(Collection entries)
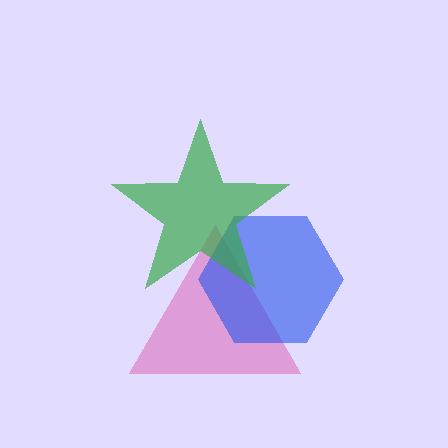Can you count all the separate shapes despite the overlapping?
Yes, there are 3 separate shapes.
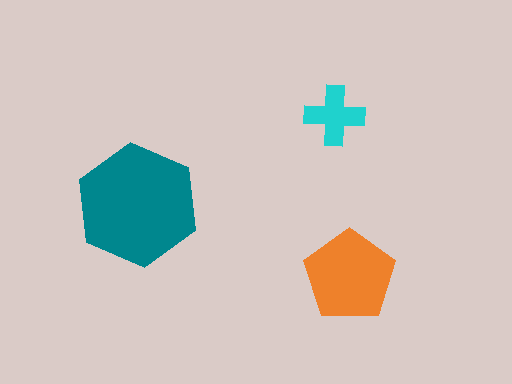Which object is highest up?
The cyan cross is topmost.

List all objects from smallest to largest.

SET TASK >>
Apart from the pictures, the entries above are to be repeated in full and exactly.

RESULT >>
Can you count all the separate shapes despite the overlapping?
Yes, there are 3 separate shapes.
Which object is highest up?
The cyan cross is topmost.

List all objects from smallest to largest.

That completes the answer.